- The task
Seek out every line containing the word "shown", and copy each.

[Records from a geometry dataset]
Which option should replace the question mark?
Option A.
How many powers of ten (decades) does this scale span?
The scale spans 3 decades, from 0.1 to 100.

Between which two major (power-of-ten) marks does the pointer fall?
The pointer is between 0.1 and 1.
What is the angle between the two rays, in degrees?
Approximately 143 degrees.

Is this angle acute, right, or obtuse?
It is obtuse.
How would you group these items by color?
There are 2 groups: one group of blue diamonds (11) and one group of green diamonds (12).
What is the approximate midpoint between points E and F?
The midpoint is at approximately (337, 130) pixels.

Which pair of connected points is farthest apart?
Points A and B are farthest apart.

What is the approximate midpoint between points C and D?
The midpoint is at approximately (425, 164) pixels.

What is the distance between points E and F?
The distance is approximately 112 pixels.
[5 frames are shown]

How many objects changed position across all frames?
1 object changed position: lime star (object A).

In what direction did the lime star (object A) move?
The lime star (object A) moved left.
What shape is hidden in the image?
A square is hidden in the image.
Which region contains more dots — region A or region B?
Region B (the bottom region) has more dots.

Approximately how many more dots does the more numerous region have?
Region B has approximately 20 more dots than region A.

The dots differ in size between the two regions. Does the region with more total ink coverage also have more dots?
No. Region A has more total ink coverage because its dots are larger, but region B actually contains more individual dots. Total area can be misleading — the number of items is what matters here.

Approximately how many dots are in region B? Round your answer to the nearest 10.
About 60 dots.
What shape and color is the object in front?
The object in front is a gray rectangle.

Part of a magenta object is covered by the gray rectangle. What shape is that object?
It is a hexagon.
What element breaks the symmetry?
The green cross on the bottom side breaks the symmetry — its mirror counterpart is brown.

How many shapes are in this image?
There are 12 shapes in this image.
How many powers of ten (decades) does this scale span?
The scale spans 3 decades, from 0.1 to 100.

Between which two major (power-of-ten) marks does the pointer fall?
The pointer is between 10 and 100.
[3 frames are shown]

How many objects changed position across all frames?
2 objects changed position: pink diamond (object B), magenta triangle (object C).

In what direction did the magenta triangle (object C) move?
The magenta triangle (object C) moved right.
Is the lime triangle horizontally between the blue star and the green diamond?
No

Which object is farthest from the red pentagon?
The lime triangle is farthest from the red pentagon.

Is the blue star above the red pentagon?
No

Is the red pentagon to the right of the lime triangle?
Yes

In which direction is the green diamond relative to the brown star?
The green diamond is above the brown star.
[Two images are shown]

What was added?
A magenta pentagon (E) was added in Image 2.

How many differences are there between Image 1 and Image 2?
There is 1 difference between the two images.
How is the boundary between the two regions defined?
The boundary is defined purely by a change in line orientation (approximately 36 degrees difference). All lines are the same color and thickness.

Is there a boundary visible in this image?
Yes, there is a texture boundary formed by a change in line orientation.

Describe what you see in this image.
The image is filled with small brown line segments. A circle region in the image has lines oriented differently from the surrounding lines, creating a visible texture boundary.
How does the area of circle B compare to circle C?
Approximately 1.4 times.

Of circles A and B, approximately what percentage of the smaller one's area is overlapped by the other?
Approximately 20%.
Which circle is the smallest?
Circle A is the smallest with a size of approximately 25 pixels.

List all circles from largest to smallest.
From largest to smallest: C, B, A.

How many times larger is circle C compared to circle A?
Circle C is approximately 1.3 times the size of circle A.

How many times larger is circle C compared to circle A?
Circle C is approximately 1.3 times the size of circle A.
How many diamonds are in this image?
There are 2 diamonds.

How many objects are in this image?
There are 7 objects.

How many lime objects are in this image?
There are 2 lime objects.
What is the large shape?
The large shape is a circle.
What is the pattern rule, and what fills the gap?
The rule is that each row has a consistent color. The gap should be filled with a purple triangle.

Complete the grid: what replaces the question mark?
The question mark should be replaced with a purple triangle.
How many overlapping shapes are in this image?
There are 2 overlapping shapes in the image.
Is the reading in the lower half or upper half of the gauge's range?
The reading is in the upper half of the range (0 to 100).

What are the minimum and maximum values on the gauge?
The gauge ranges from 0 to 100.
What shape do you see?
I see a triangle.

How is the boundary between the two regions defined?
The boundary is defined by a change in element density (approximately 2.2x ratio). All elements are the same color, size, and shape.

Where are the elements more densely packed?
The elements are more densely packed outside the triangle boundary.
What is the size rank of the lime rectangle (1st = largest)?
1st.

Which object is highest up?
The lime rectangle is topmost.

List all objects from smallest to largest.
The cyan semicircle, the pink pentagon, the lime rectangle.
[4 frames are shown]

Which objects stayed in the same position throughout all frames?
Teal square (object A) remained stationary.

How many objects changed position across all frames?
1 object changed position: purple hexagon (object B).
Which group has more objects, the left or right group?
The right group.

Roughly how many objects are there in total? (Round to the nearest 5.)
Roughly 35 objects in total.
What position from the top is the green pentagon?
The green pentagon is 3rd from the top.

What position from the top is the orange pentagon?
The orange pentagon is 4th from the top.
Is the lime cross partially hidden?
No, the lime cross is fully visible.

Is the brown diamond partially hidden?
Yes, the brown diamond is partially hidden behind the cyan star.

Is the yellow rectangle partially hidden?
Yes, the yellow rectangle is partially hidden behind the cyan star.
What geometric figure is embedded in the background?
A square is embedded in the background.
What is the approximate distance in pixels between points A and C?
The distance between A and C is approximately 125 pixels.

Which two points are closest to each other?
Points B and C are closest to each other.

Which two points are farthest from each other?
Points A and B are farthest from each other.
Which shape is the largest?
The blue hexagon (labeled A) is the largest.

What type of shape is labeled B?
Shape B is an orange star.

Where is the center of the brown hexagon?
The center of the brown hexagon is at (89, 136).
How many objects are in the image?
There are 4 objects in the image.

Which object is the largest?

- The result
[5 frames are shown]
[3 frames are shown]
[Two images are shown]
[4 frames are shown]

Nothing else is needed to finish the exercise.